Aim of the task:
Output, word for word, the line that contains "What is the" and all lines following it to the end of the listing. Drop the pictures.

Listing:
○ ○ ○ ○ ○

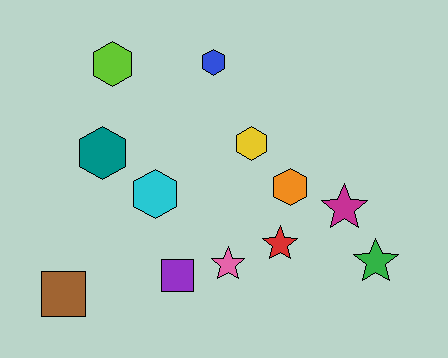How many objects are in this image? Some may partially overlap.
There are 12 objects.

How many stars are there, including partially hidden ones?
There are 4 stars.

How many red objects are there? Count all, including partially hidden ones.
There is 1 red object.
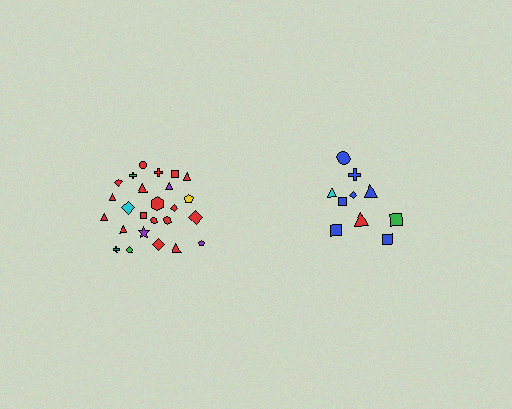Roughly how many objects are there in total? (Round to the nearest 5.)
Roughly 35 objects in total.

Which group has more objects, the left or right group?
The left group.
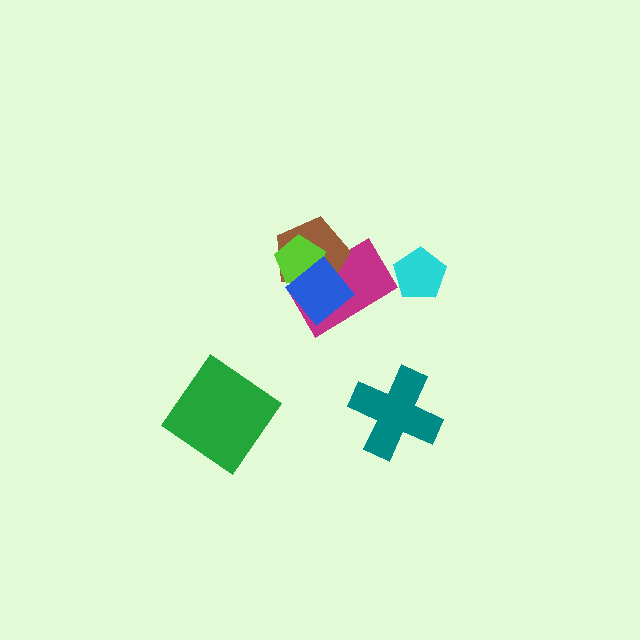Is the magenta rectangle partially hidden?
Yes, it is partially covered by another shape.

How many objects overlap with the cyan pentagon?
0 objects overlap with the cyan pentagon.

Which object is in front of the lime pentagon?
The blue diamond is in front of the lime pentagon.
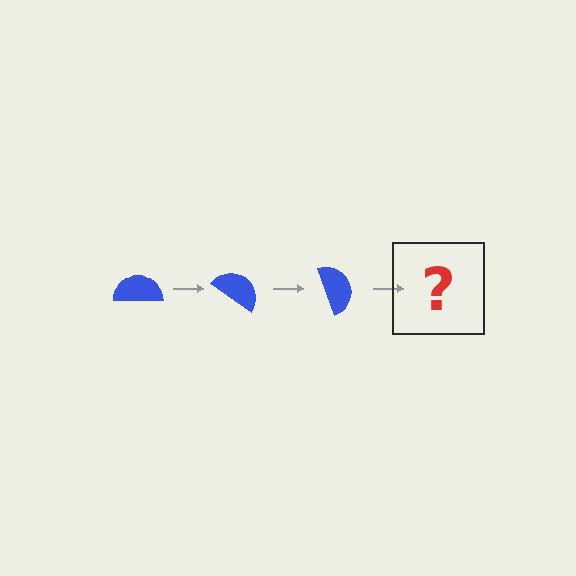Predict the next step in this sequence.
The next step is a blue semicircle rotated 105 degrees clockwise.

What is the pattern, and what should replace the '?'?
The pattern is that the semicircle rotates 35 degrees clockwise each step. The '?' should be a blue semicircle rotated 105 degrees clockwise.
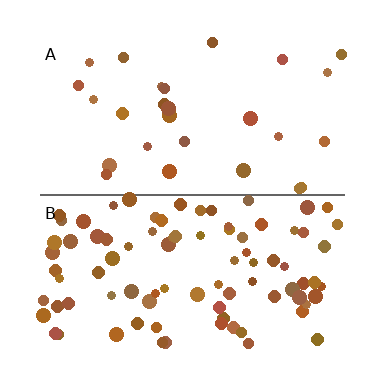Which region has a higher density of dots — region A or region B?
B (the bottom).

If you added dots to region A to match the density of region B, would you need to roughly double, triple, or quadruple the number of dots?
Approximately triple.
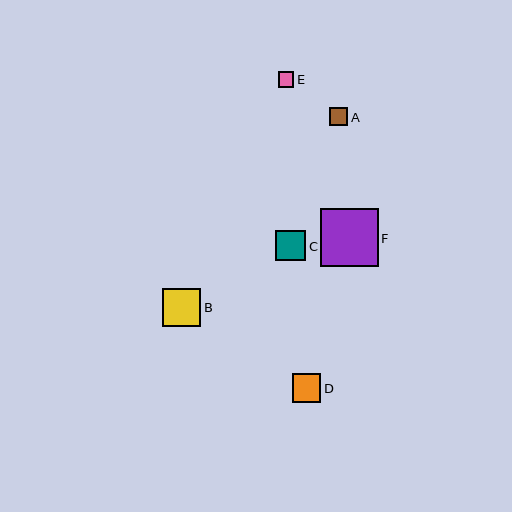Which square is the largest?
Square F is the largest with a size of approximately 58 pixels.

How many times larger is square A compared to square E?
Square A is approximately 1.2 times the size of square E.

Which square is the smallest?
Square E is the smallest with a size of approximately 15 pixels.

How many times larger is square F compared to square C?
Square F is approximately 1.9 times the size of square C.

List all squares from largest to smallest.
From largest to smallest: F, B, C, D, A, E.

○ ○ ○ ○ ○

Exercise result:
What is the pattern, and what should replace the '?'?
The pattern is that the semicircle rotates 35 degrees clockwise each step. The '?' should be a blue semicircle rotated 105 degrees clockwise.
Which region has a higher density of dots — region A or region B?
B (the bottom).

If you added dots to region A to match the density of region B, would you need to roughly double, triple, or quadruple the number of dots?
Approximately triple.
Which square is the largest?
Square F is the largest with a size of approximately 58 pixels.

How many times larger is square A compared to square E?
Square A is approximately 1.2 times the size of square E.

Which square is the smallest?
Square E is the smallest with a size of approximately 15 pixels.

How many times larger is square F compared to square C?
Square F is approximately 1.9 times the size of square C.

List all squares from largest to smallest.
From largest to smallest: F, B, C, D, A, E.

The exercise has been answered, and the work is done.